Stored data ▸
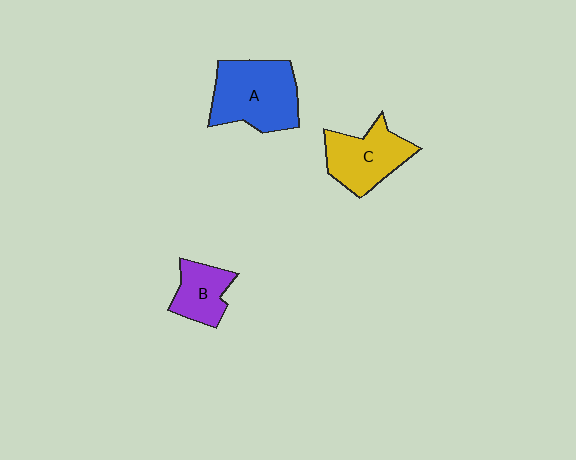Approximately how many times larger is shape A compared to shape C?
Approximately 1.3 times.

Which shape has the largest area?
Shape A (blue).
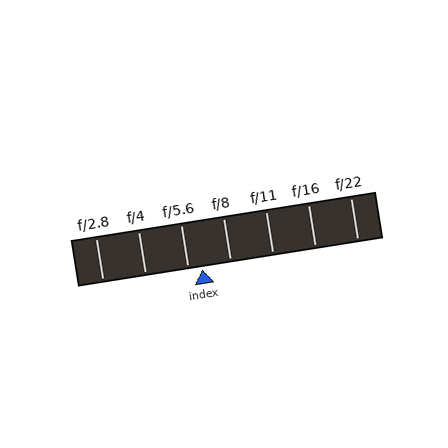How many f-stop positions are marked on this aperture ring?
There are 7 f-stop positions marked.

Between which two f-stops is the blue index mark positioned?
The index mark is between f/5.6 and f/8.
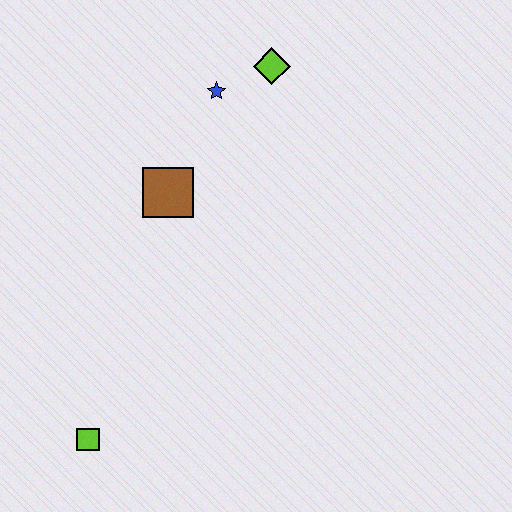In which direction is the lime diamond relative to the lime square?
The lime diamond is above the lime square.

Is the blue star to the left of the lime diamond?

==

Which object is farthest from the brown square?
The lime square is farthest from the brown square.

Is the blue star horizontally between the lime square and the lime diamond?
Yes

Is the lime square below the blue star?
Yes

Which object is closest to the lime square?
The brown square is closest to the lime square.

--

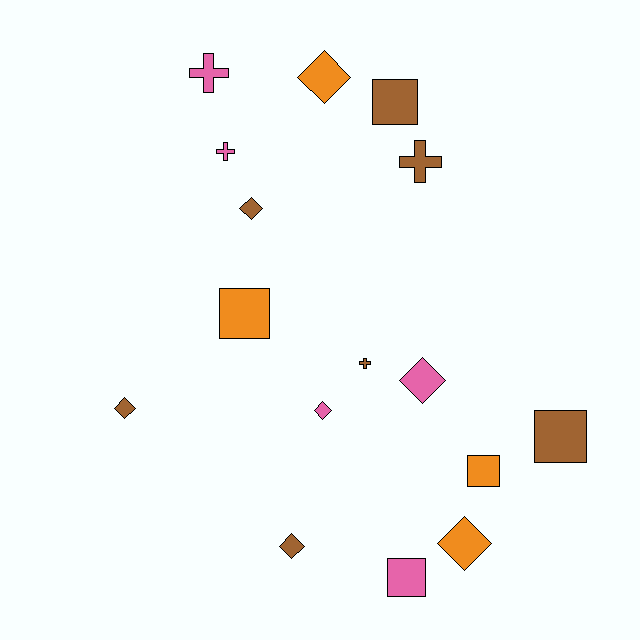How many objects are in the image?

Problem requirements ▸
Pictures in the material above should be skipped; print exactly the lines from the one with "Approximately how many" through the one with "Is the blue star to".

The response ▸
Approximately how many times larger is shape A compared to shape C?
Approximately 1.3 times.

Which shape has the largest area?
Shape A (blue).
How many f-stop positions are marked on this aperture ring?
There are 7 f-stop positions marked.

Between which two f-stops is the blue index mark positioned?
The index mark is between f/5.6 and f/8.
In which direction is the lime diamond relative to the lime square?
The lime diamond is above the lime square.

Is the blue star to the left of the lime diamond?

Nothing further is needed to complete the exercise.